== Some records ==
☆ ☆ ☆ ☆

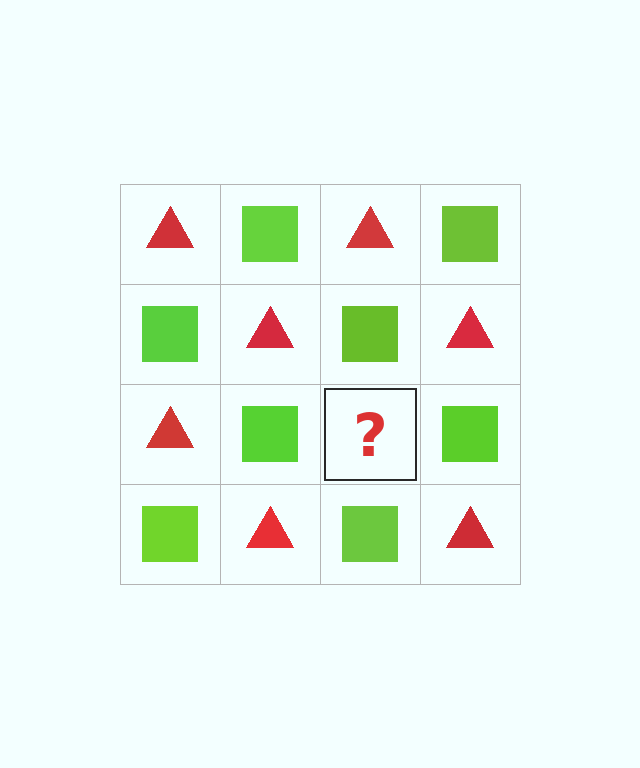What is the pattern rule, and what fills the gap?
The rule is that it alternates red triangle and lime square in a checkerboard pattern. The gap should be filled with a red triangle.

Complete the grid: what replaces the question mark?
The question mark should be replaced with a red triangle.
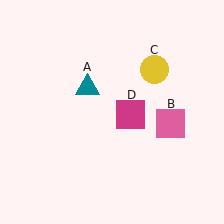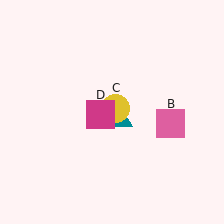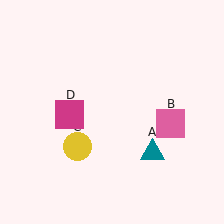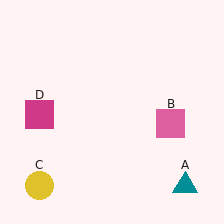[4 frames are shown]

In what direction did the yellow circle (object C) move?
The yellow circle (object C) moved down and to the left.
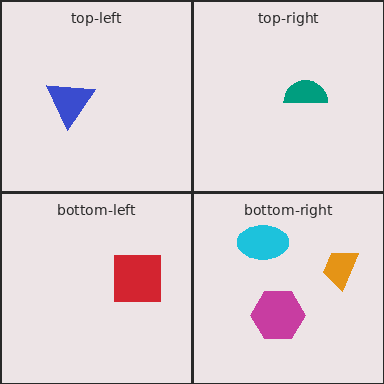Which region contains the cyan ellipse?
The bottom-right region.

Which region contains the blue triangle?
The top-left region.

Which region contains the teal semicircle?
The top-right region.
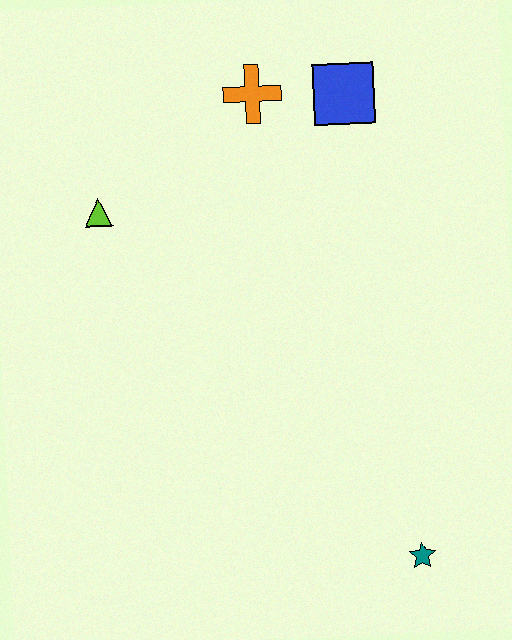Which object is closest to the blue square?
The orange cross is closest to the blue square.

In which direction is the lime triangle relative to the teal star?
The lime triangle is above the teal star.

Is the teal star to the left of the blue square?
No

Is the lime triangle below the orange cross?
Yes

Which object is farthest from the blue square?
The teal star is farthest from the blue square.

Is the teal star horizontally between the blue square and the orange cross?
No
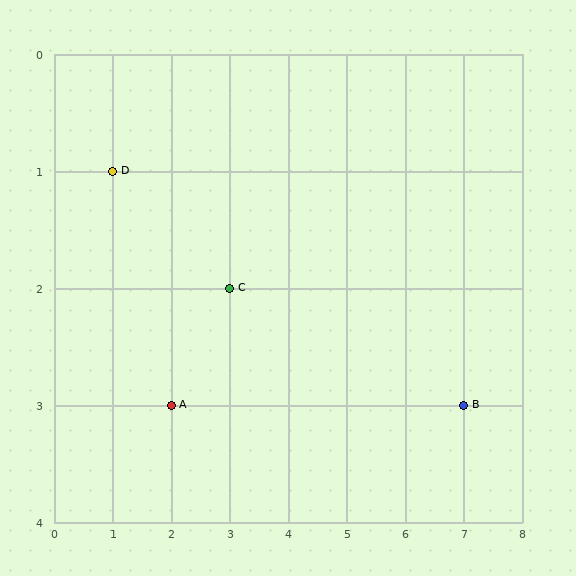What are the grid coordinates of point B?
Point B is at grid coordinates (7, 3).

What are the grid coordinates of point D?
Point D is at grid coordinates (1, 1).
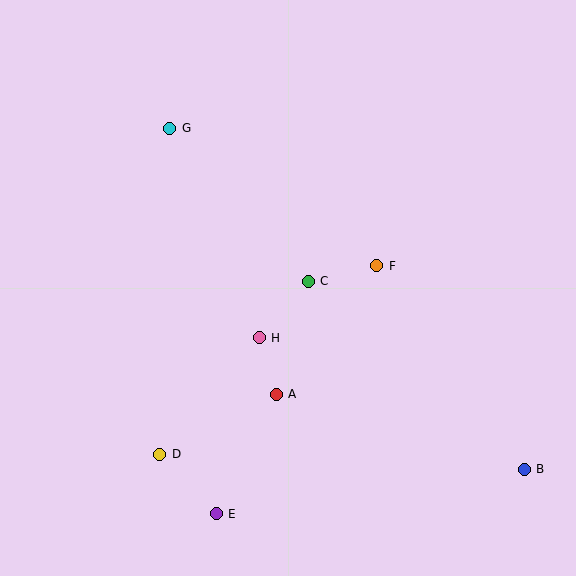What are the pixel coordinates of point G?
Point G is at (170, 128).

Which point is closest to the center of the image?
Point C at (308, 281) is closest to the center.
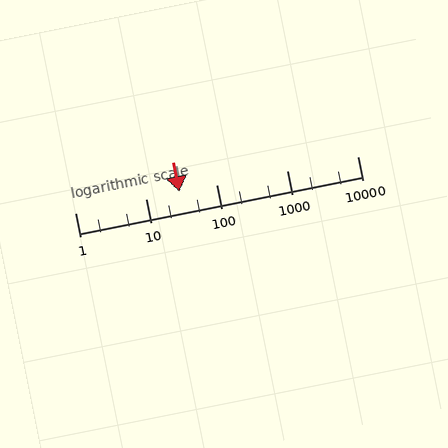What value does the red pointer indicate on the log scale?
The pointer indicates approximately 30.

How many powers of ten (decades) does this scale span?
The scale spans 4 decades, from 1 to 10000.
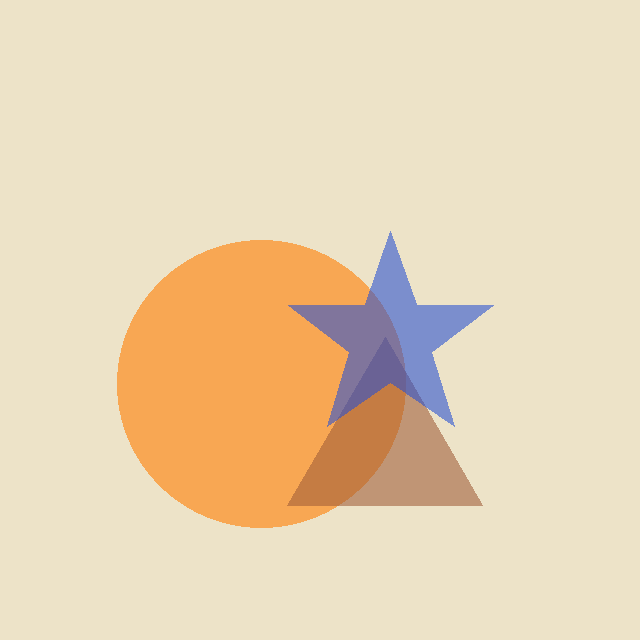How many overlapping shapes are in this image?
There are 3 overlapping shapes in the image.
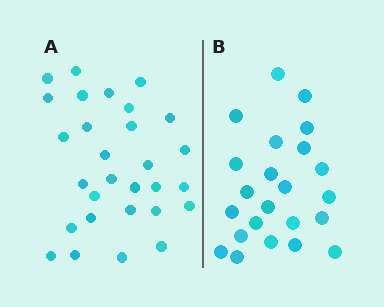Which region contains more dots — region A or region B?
Region A (the left region) has more dots.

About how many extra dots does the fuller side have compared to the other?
Region A has about 6 more dots than region B.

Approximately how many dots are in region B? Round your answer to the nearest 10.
About 20 dots. (The exact count is 23, which rounds to 20.)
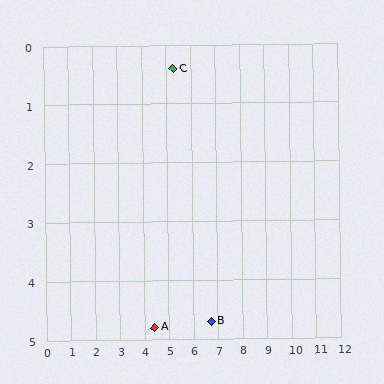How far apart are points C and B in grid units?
Points C and B are about 4.5 grid units apart.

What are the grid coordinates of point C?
Point C is at approximately (5.3, 0.4).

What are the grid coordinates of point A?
Point A is at approximately (4.4, 4.8).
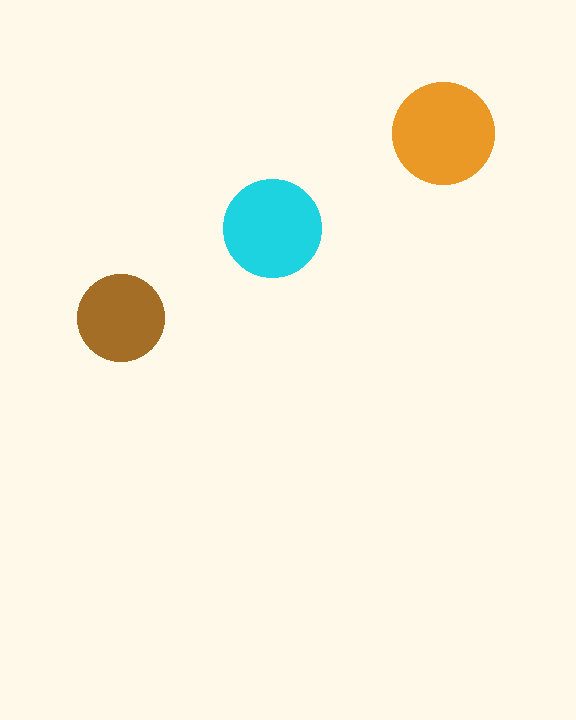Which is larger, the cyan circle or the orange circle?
The orange one.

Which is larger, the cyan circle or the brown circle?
The cyan one.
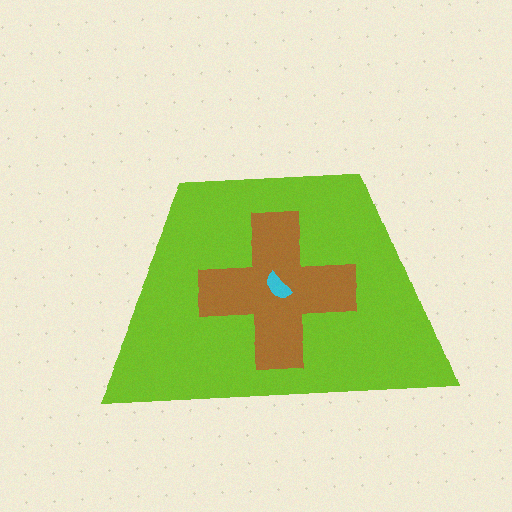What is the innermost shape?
The cyan semicircle.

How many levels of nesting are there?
3.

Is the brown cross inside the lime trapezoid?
Yes.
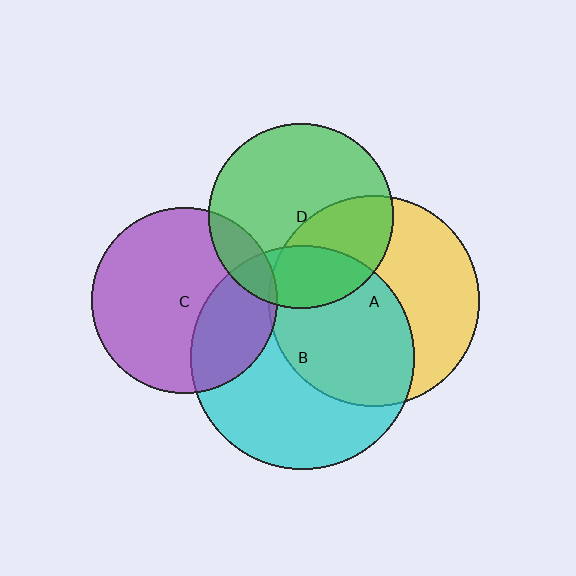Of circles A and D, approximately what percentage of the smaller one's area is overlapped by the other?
Approximately 35%.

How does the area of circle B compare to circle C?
Approximately 1.4 times.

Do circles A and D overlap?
Yes.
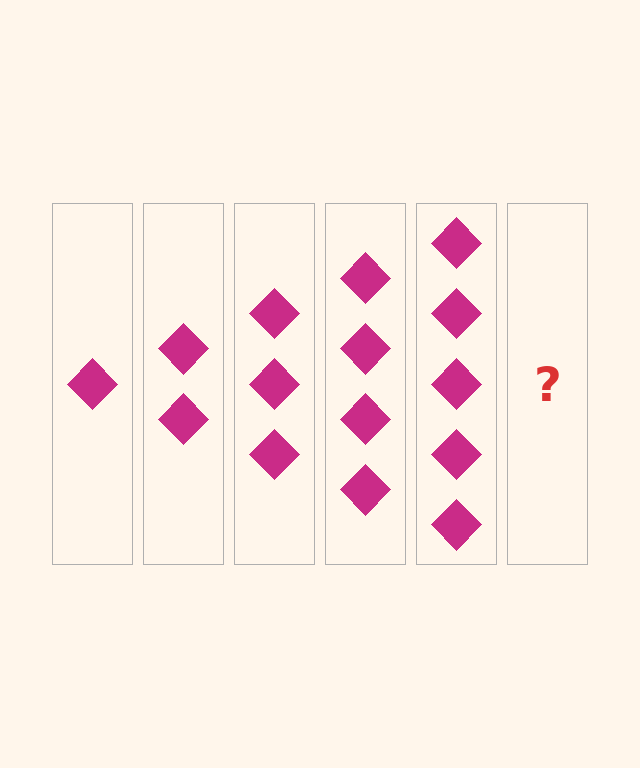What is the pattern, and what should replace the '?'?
The pattern is that each step adds one more diamond. The '?' should be 6 diamonds.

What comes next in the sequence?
The next element should be 6 diamonds.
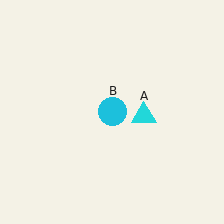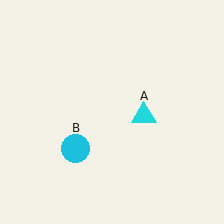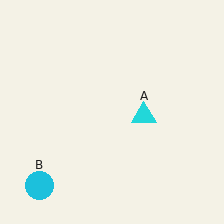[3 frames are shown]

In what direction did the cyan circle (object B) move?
The cyan circle (object B) moved down and to the left.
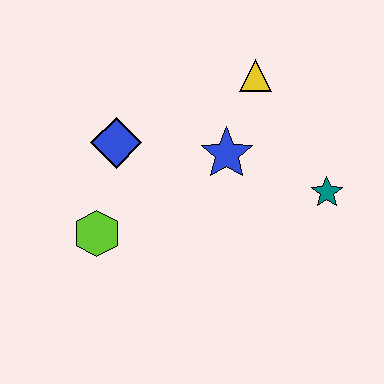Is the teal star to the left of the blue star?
No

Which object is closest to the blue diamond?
The lime hexagon is closest to the blue diamond.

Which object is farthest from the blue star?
The lime hexagon is farthest from the blue star.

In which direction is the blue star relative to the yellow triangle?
The blue star is below the yellow triangle.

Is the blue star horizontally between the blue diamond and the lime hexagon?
No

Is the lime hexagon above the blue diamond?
No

☆ ☆ ☆ ☆

In this exercise, set down all of the data exactly, without the pictures.

== Worked solution ==
What is the pattern rule, and what fills the gap?
The rule is that it alternates red triangle and lime square in a checkerboard pattern. The gap should be filled with a red triangle.

Complete the grid: what replaces the question mark?
The question mark should be replaced with a red triangle.
[4 frames are shown]

In what direction did the yellow circle (object C) move?
The yellow circle (object C) moved down and to the left.
Which region contains the cyan ellipse?
The bottom-right region.

Which region contains the blue triangle?
The top-left region.

Which region contains the teal semicircle?
The top-right region.
Which object is closest to the blue square?
The orange cross is closest to the blue square.

In which direction is the lime triangle relative to the teal star?
The lime triangle is above the teal star.

Is the teal star to the left of the blue square?
No

Is the lime triangle below the orange cross?
Yes

Which object is farthest from the blue square?
The teal star is farthest from the blue square.

Is the teal star horizontally between the blue square and the orange cross?
No
What are the grid coordinates of point B?
Point B is at grid coordinates (7, 3).

What are the grid coordinates of point D?
Point D is at grid coordinates (1, 1).
What are the pixel coordinates of point G?
Point G is at (170, 128).

Which point is closest to the center of the image?
Point C at (308, 281) is closest to the center.
What value does the red pointer indicate on the log scale?
The pointer indicates approximately 30.

How many powers of ten (decades) does this scale span?
The scale spans 4 decades, from 1 to 10000.
How many overlapping shapes are in this image?
There are 3 overlapping shapes in the image.
Which region contains more dots — region A or region B?
Region A (the left region) has more dots.

About how many extra dots does the fuller side have compared to the other?
Region A has about 6 more dots than region B.

Approximately how many dots are in region B? Round your answer to the nearest 10.
About 20 dots. (The exact count is 23, which rounds to 20.)
How far apart are points C and B in grid units?
Points C and B are about 4.5 grid units apart.

What are the grid coordinates of point C?
Point C is at approximately (5.3, 0.4).

What are the grid coordinates of point A?
Point A is at approximately (4.4, 4.8).
Which is larger, the cyan circle or the orange circle?
The orange one.

Which is larger, the cyan circle or the brown circle?
The cyan one.
What is the innermost shape?
The cyan semicircle.

How many levels of nesting are there?
3.

Is the brown cross inside the lime trapezoid?
Yes.
Of circles A and D, approximately what percentage of the smaller one's area is overlapped by the other?
Approximately 35%.

How does the area of circle B compare to circle C?
Approximately 1.4 times.

Do circles A and D overlap?
Yes.
What is the pattern, and what should replace the '?'?
The pattern is that each step adds one more diamond. The '?' should be 6 diamonds.

What comes next in the sequence?
The next element should be 6 diamonds.
[3 frames are shown]

In what direction did the cyan circle (object B) move?
The cyan circle (object B) moved down and to the left.
Is the teal star to the left of the blue star?
No

Which object is closest to the blue diamond?
The lime hexagon is closest to the blue diamond.

Which object is farthest from the blue star?
The lime hexagon is farthest from the blue star.

In which direction is the blue star relative to the yellow triangle?
The blue star is below the yellow triangle.

Is the blue star horizontally between the blue diamond and the lime hexagon?
No

Is the lime hexagon above the blue diamond?
No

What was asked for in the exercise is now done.